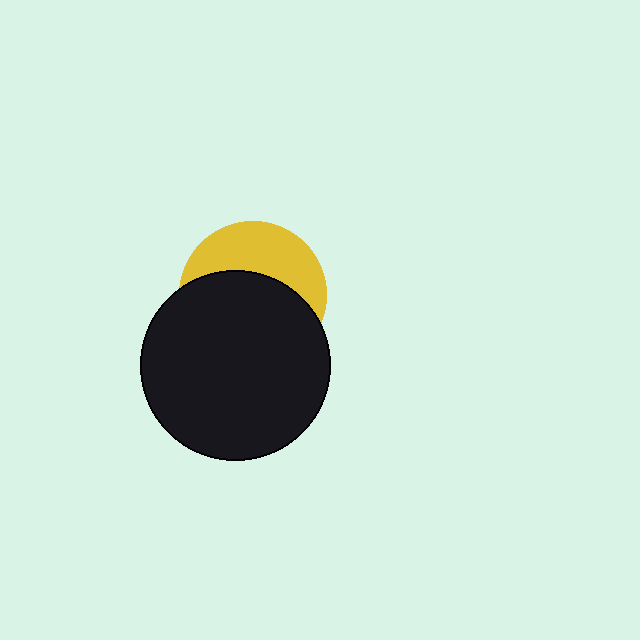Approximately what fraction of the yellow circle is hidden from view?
Roughly 61% of the yellow circle is hidden behind the black circle.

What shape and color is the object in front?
The object in front is a black circle.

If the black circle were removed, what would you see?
You would see the complete yellow circle.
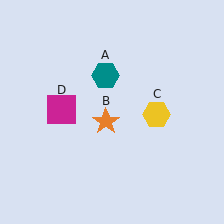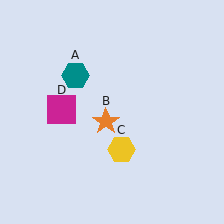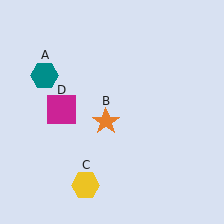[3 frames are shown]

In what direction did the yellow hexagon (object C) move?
The yellow hexagon (object C) moved down and to the left.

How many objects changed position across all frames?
2 objects changed position: teal hexagon (object A), yellow hexagon (object C).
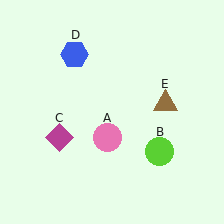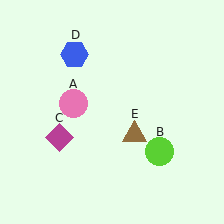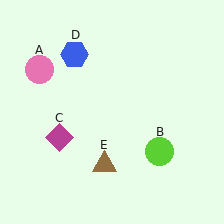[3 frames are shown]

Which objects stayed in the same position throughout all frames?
Lime circle (object B) and magenta diamond (object C) and blue hexagon (object D) remained stationary.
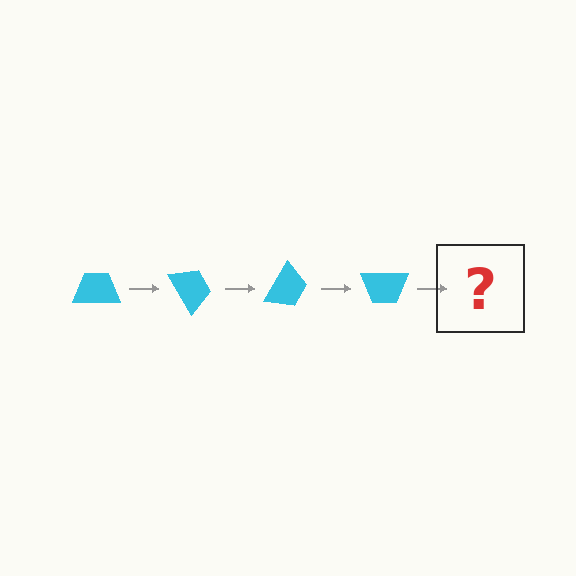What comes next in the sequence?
The next element should be a cyan trapezoid rotated 240 degrees clockwise.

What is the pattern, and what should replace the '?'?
The pattern is that the trapezoid rotates 60 degrees clockwise each step. The '?' should be a cyan trapezoid rotated 240 degrees clockwise.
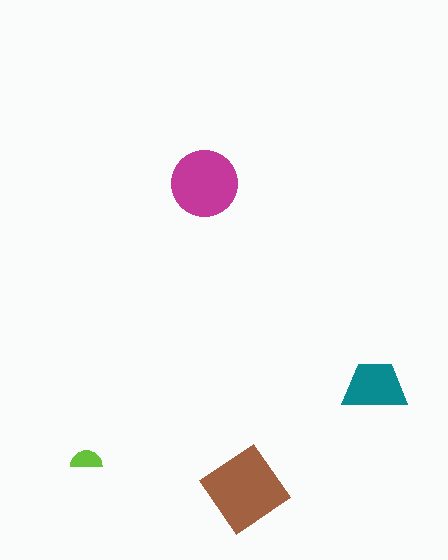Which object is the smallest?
The lime semicircle.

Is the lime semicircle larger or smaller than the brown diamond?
Smaller.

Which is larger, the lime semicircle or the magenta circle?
The magenta circle.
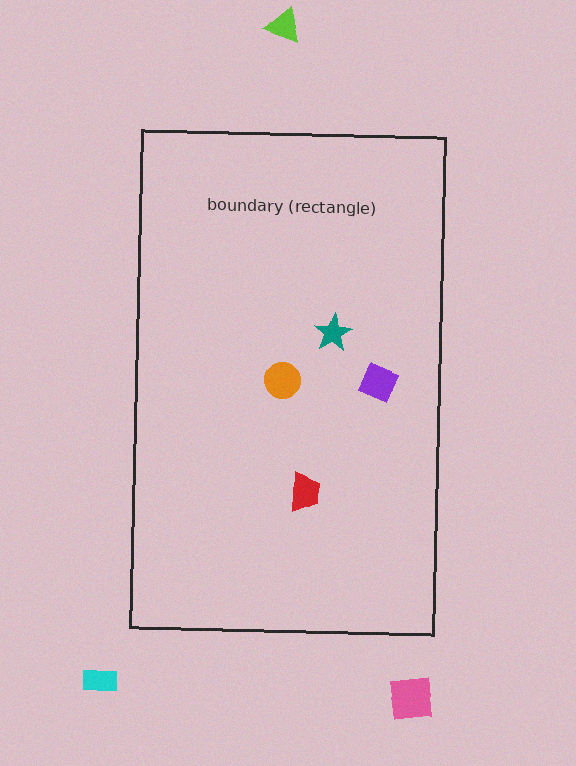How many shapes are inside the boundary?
4 inside, 3 outside.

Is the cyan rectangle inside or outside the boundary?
Outside.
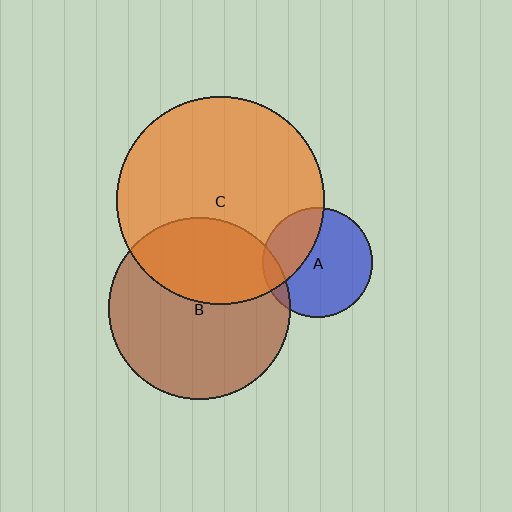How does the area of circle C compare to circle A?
Approximately 3.6 times.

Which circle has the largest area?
Circle C (orange).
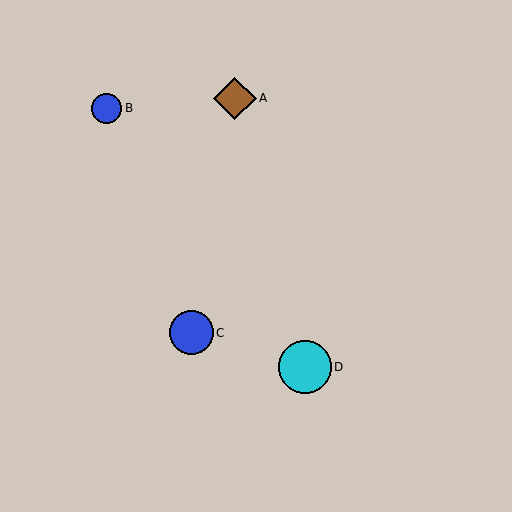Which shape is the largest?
The cyan circle (labeled D) is the largest.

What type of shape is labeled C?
Shape C is a blue circle.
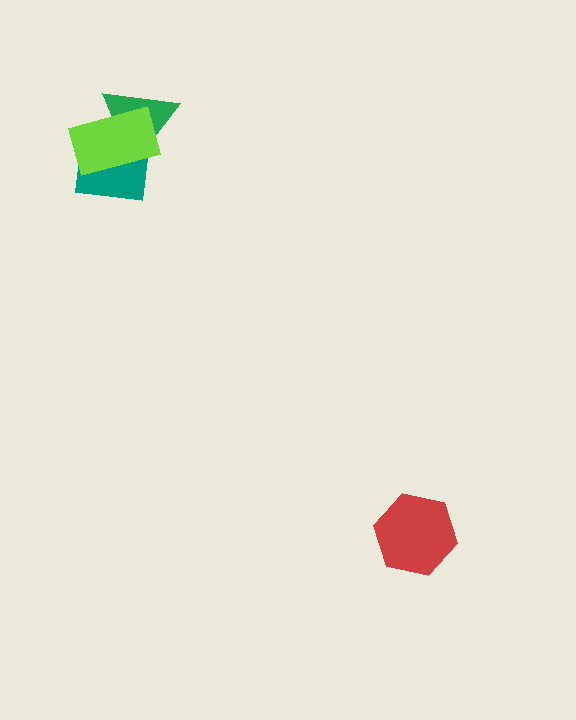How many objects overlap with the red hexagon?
0 objects overlap with the red hexagon.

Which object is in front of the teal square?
The lime rectangle is in front of the teal square.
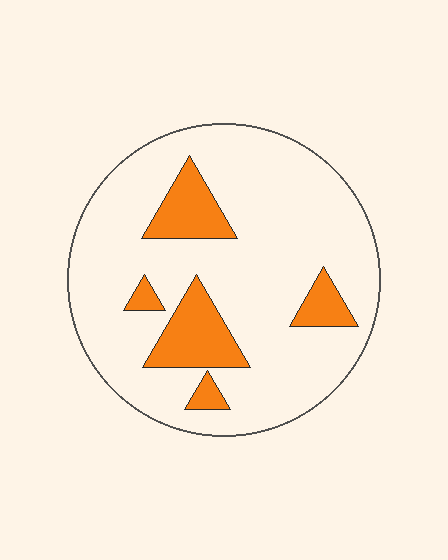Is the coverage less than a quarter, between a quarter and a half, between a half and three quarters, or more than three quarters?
Less than a quarter.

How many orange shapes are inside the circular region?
5.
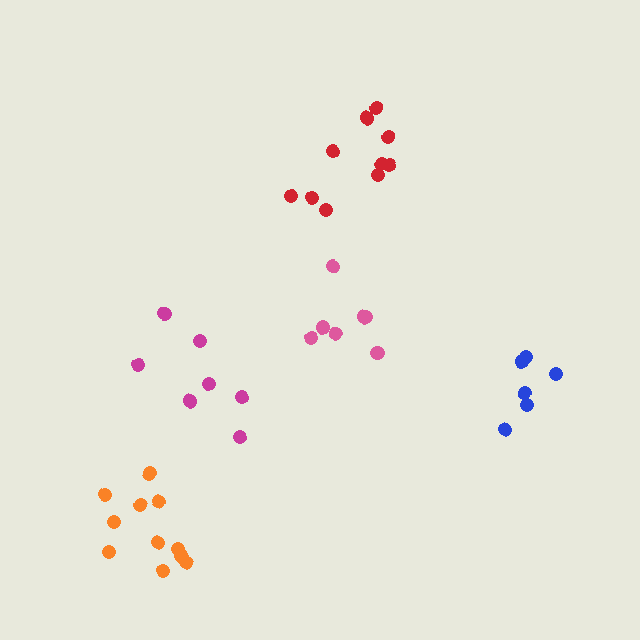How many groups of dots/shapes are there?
There are 5 groups.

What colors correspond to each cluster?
The clusters are colored: magenta, blue, orange, pink, red.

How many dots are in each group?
Group 1: 7 dots, Group 2: 6 dots, Group 3: 11 dots, Group 4: 7 dots, Group 5: 10 dots (41 total).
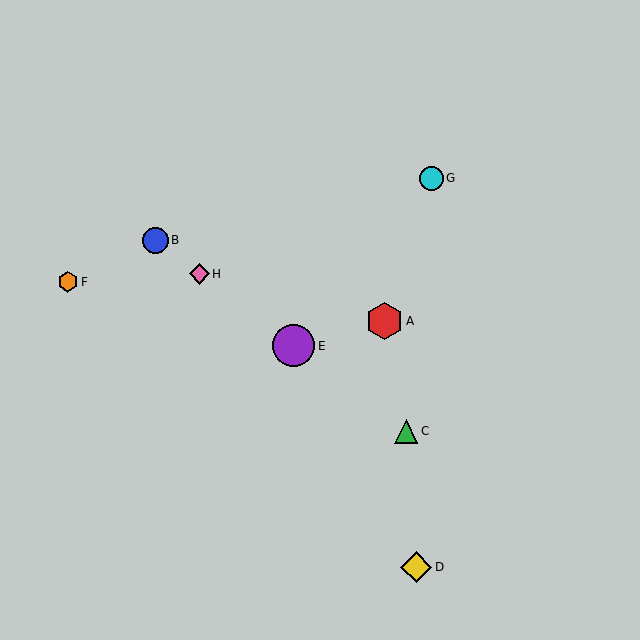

◇ ◇ ◇ ◇ ◇ ◇ ◇

Output the material word for word, omitting its pictures.

Approximately what fraction of the yellow circle is hidden from view?
Roughly 61% of the yellow circle is hidden behind the black circle.

What shape and color is the object in front?
The object in front is a black circle.

If the black circle were removed, what would you see?
You would see the complete yellow circle.
[3 frames are shown]

In what direction did the yellow hexagon (object C) move?
The yellow hexagon (object C) moved down and to the left.

How many objects changed position across all frames?
2 objects changed position: teal hexagon (object A), yellow hexagon (object C).
[3 frames are shown]

Which objects stayed in the same position throughout all frames?
Lime circle (object B) and magenta diamond (object C) and blue hexagon (object D) remained stationary.
What comes next in the sequence?
The next element should be a cyan trapezoid rotated 240 degrees clockwise.

What is the pattern, and what should replace the '?'?
The pattern is that the trapezoid rotates 60 degrees clockwise each step. The '?' should be a cyan trapezoid rotated 240 degrees clockwise.
Which object is the smallest?
The lime semicircle.

Is the lime semicircle larger or smaller than the brown diamond?
Smaller.

Which is larger, the lime semicircle or the magenta circle?
The magenta circle.
How many shapes are inside the boundary?
4 inside, 3 outside.

Is the cyan rectangle inside or outside the boundary?
Outside.
How does the area of circle C compare to circle A?
Approximately 3.6 times.

Which circle has the largest area?
Circle C (orange).
Which shape is the largest?
The cyan circle (labeled D) is the largest.

What type of shape is labeled C?
Shape C is a blue circle.
How many objects overlap with the red hexagon?
0 objects overlap with the red hexagon.

Which object is in front of the teal square?
The lime rectangle is in front of the teal square.
Is the coverage less than a quarter, between a quarter and a half, between a half and three quarters, or more than three quarters?
Less than a quarter.

How many orange shapes are inside the circular region?
5.
How many groups of dots/shapes are there?
There are 5 groups.

What colors correspond to each cluster?
The clusters are colored: magenta, blue, orange, pink, red.

How many dots are in each group?
Group 1: 7 dots, Group 2: 6 dots, Group 3: 11 dots, Group 4: 7 dots, Group 5: 10 dots (41 total).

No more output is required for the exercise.